• WORK TO DO: Return exactly the lines of the data below, from the one that contains "Which two points are closest to each other?" through the final line, and leave out every picture.

##### MATERIAL SHOWN #####

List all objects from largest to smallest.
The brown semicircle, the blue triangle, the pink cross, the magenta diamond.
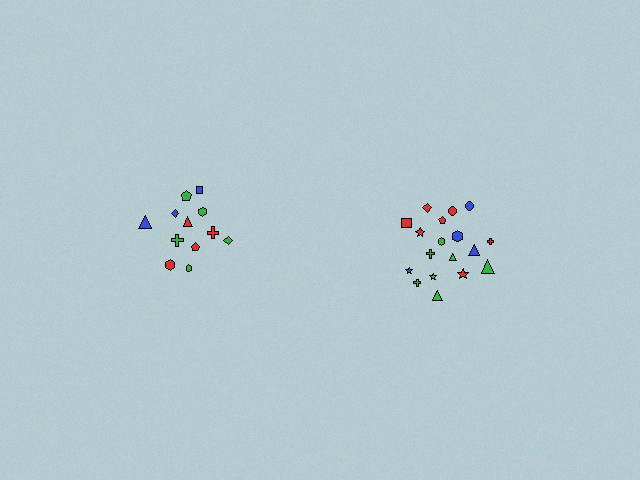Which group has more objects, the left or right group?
The right group.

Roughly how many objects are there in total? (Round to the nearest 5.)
Roughly 30 objects in total.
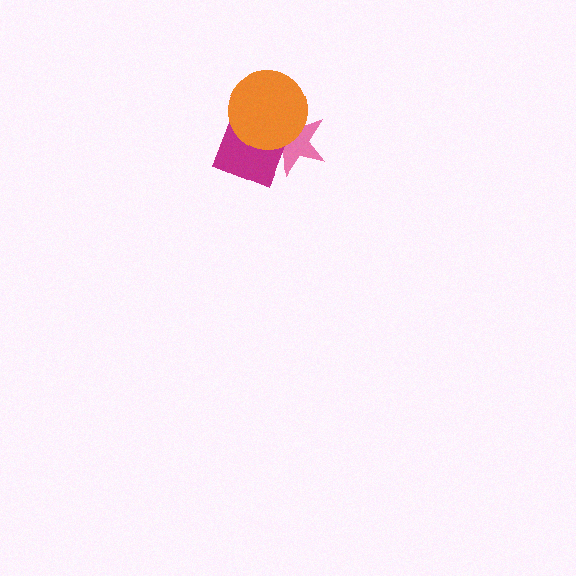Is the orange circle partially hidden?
No, no other shape covers it.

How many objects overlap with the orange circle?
2 objects overlap with the orange circle.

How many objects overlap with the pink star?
2 objects overlap with the pink star.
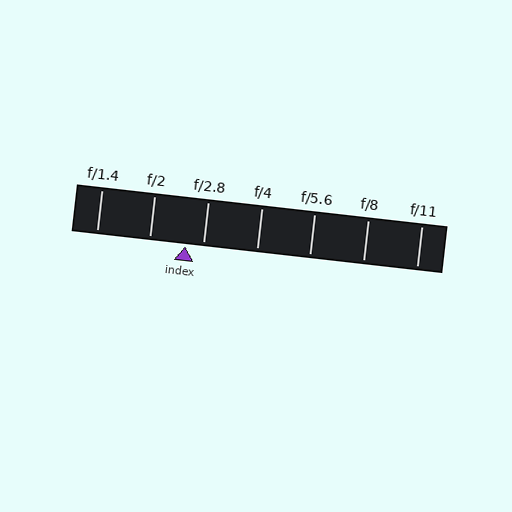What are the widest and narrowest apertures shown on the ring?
The widest aperture shown is f/1.4 and the narrowest is f/11.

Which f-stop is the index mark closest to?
The index mark is closest to f/2.8.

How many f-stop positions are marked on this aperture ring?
There are 7 f-stop positions marked.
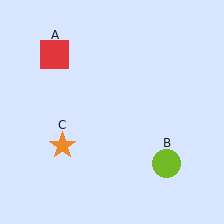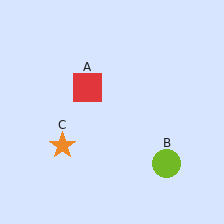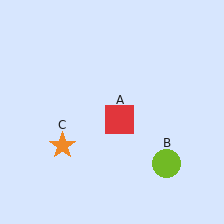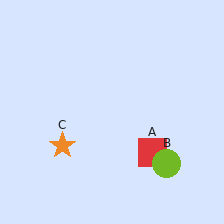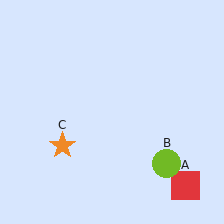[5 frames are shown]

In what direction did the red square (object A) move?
The red square (object A) moved down and to the right.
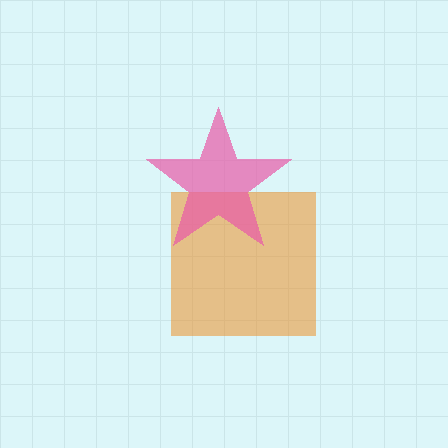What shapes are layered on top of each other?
The layered shapes are: an orange square, a pink star.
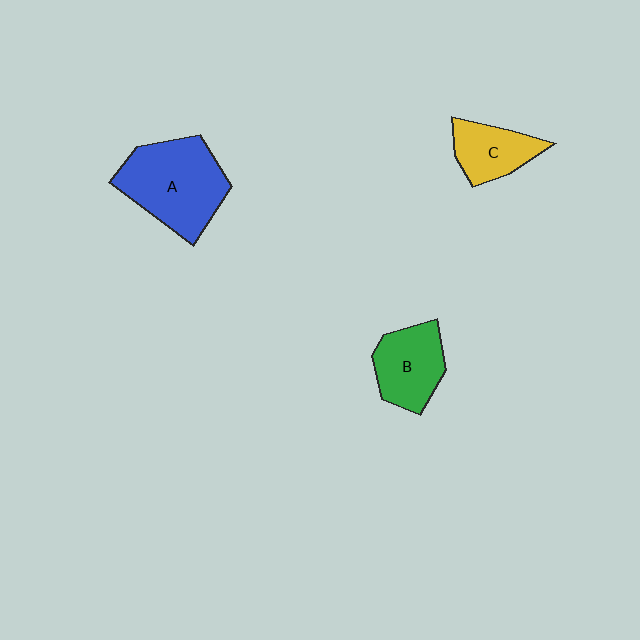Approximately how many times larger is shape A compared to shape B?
Approximately 1.6 times.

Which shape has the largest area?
Shape A (blue).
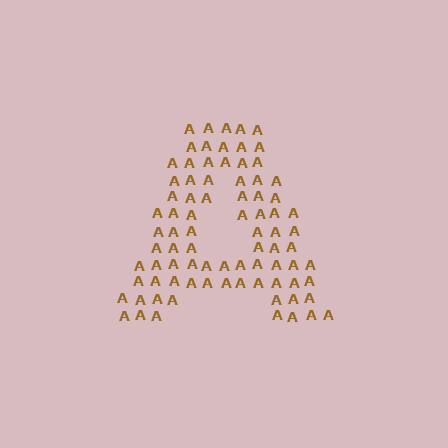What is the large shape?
The large shape is the letter A.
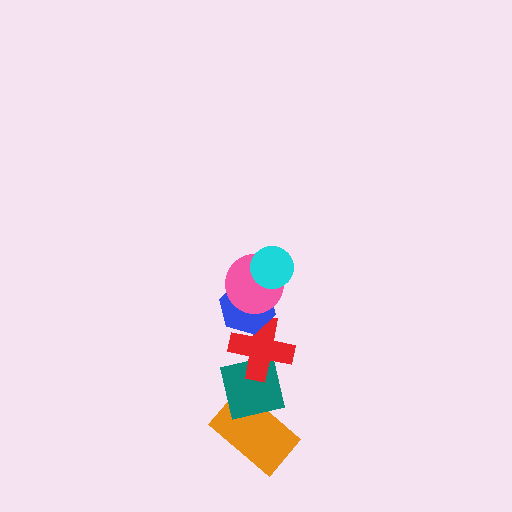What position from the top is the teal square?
The teal square is 5th from the top.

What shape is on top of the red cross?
The blue hexagon is on top of the red cross.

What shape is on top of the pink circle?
The cyan circle is on top of the pink circle.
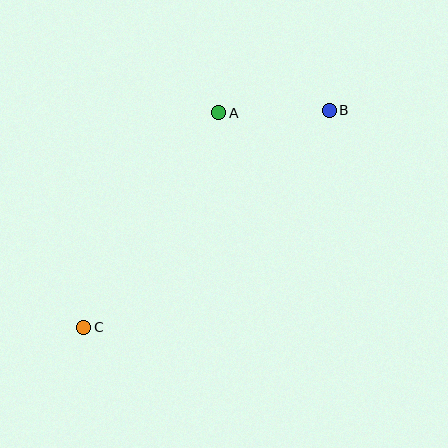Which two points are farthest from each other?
Points B and C are farthest from each other.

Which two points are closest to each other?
Points A and B are closest to each other.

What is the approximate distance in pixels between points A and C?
The distance between A and C is approximately 254 pixels.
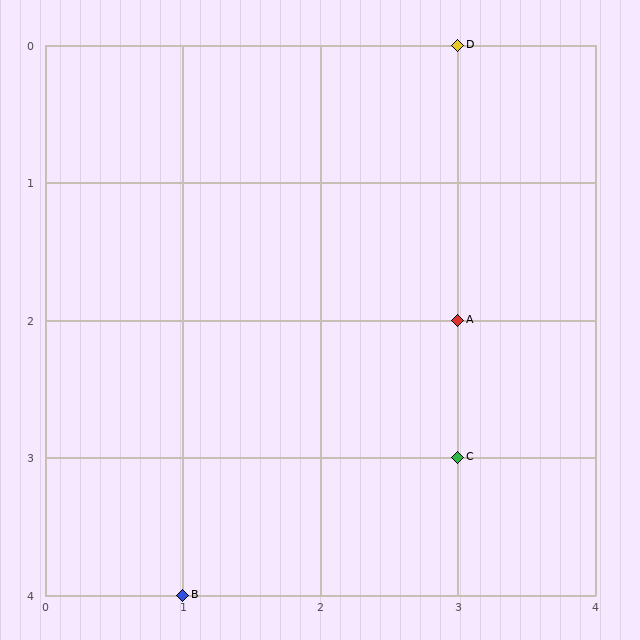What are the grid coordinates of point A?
Point A is at grid coordinates (3, 2).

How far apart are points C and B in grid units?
Points C and B are 2 columns and 1 row apart (about 2.2 grid units diagonally).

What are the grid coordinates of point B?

#####

• RESPONSE TO THE EXERCISE:
Which two points are closest to each other?
Points A and B are closest to each other.

What is the approximate distance in pixels between points A and C?
The distance between A and C is approximately 254 pixels.
What are the grid coordinates of point A?
Point A is at grid coordinates (3, 2).

How far apart are points C and B in grid units?
Points C and B are 2 columns and 1 row apart (about 2.2 grid units diagonally).

What are the grid coordinates of point B?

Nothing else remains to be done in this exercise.